Leaving out the pictures, write out exactly each line from the line with "What distinguishes the two groups?" through the close of the listing below.

START Available data

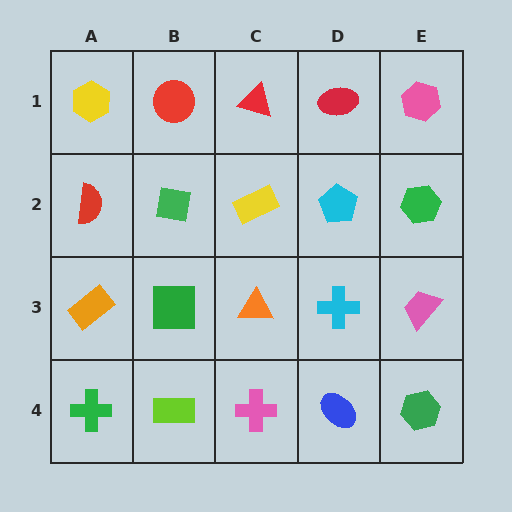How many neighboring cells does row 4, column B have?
3.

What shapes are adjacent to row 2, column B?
A red circle (row 1, column B), a green square (row 3, column B), a red semicircle (row 2, column A), a yellow rectangle (row 2, column C).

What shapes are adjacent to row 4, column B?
A green square (row 3, column B), a green cross (row 4, column A), a pink cross (row 4, column C).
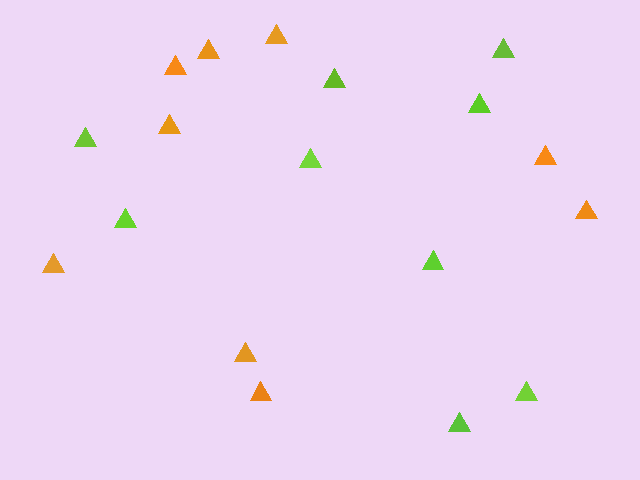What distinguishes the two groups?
There are 2 groups: one group of lime triangles (9) and one group of orange triangles (9).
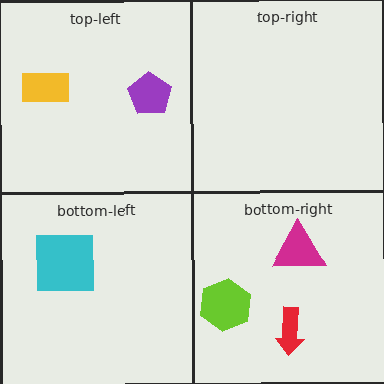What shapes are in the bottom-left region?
The cyan square.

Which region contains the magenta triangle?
The bottom-right region.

END Available data

**Task output:**
What distinguishes the two groups?
There are 2 groups: one group of lime triangles (9) and one group of orange triangles (9).
What shapes are in the bottom-left region?
The cyan square.

Which region contains the magenta triangle?
The bottom-right region.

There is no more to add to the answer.